What the exercise asks
Pictures do not belong in the copy; transcribe everything else in the records exactly.

Synthetic figure question data
+===+
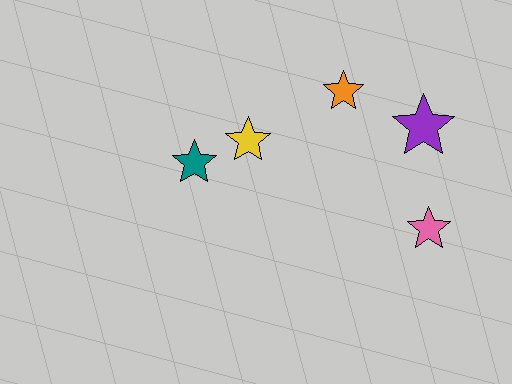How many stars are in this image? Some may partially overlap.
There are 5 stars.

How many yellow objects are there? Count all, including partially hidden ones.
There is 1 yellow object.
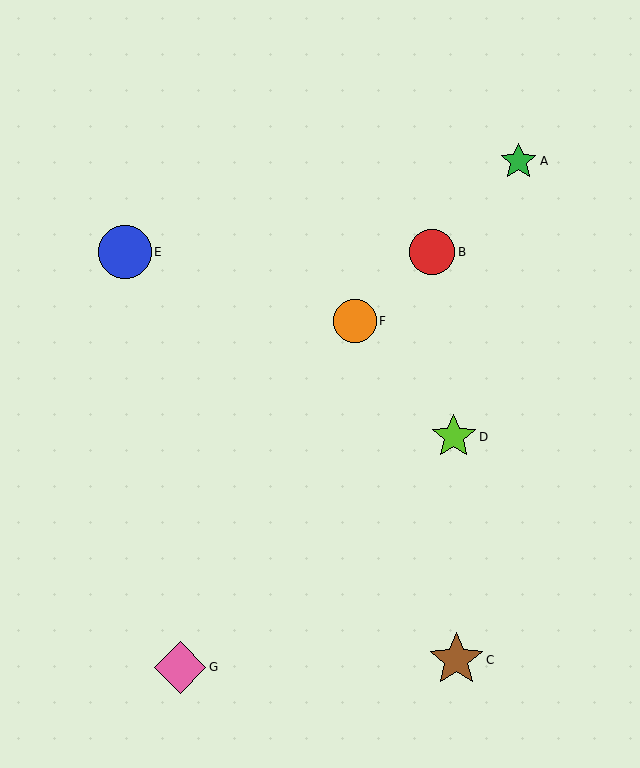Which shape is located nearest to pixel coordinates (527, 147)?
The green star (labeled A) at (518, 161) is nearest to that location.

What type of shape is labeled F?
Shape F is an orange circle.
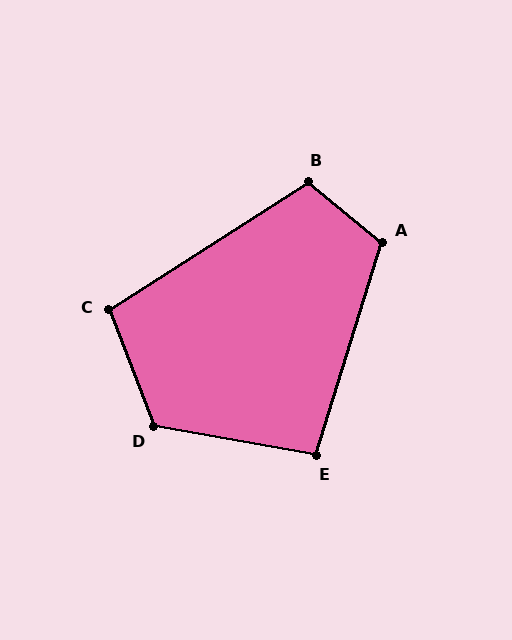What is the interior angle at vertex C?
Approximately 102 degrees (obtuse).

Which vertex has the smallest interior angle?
+===+
Task output
How many stars are in this image? Some may partially overlap.
There are 5 stars.

How many yellow objects are there? Count all, including partially hidden ones.
There is 1 yellow object.
Which shape is located nearest to pixel coordinates (527, 147)?
The green star (labeled A) at (518, 161) is nearest to that location.

What type of shape is labeled F?
Shape F is an orange circle.
What is the interior angle at vertex C?
Approximately 102 degrees (obtuse).

Which vertex has the smallest interior angle?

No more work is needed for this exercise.